The task:
Repeat the listing word for word. No pictures belong in the copy.

(Dataset excerpt)
-=-=-
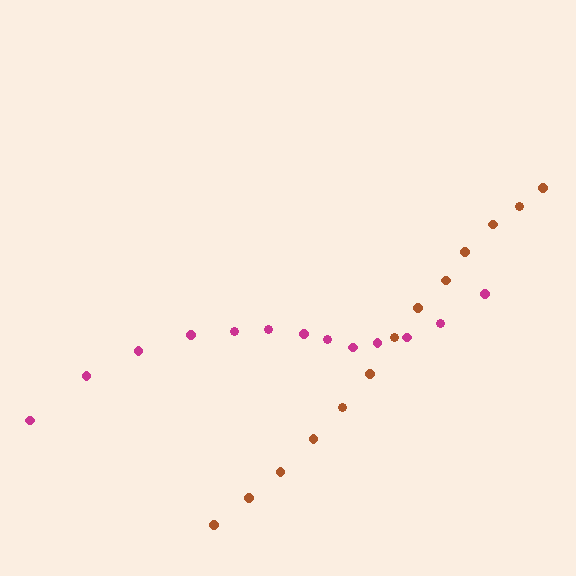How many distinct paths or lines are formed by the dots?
There are 2 distinct paths.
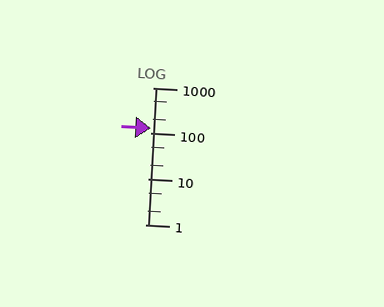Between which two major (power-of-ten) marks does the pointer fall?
The pointer is between 100 and 1000.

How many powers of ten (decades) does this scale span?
The scale spans 3 decades, from 1 to 1000.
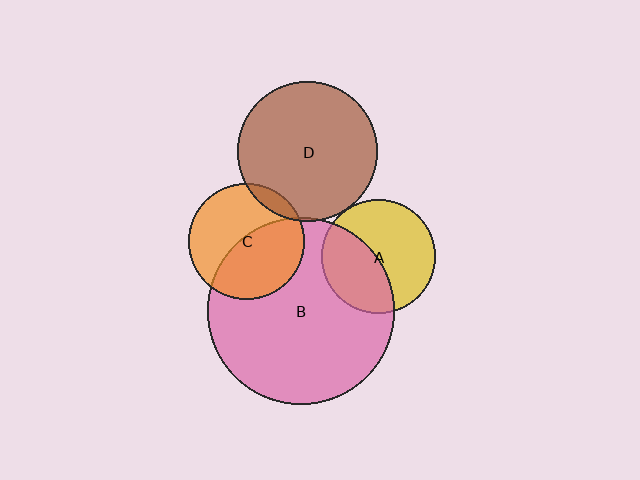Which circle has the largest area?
Circle B (pink).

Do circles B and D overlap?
Yes.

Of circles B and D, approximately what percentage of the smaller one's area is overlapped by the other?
Approximately 5%.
-=-=-
Final result:
How many distinct paths or lines are formed by the dots?
There are 2 distinct paths.
Between which two major (power-of-ten) marks does the pointer fall?
The pointer is between 100 and 1000.

How many powers of ten (decades) does this scale span?
The scale spans 3 decades, from 1 to 1000.
Which circle has the largest area?
Circle B (pink).

Do circles B and D overlap?
Yes.

Of circles B and D, approximately what percentage of the smaller one's area is overlapped by the other?
Approximately 5%.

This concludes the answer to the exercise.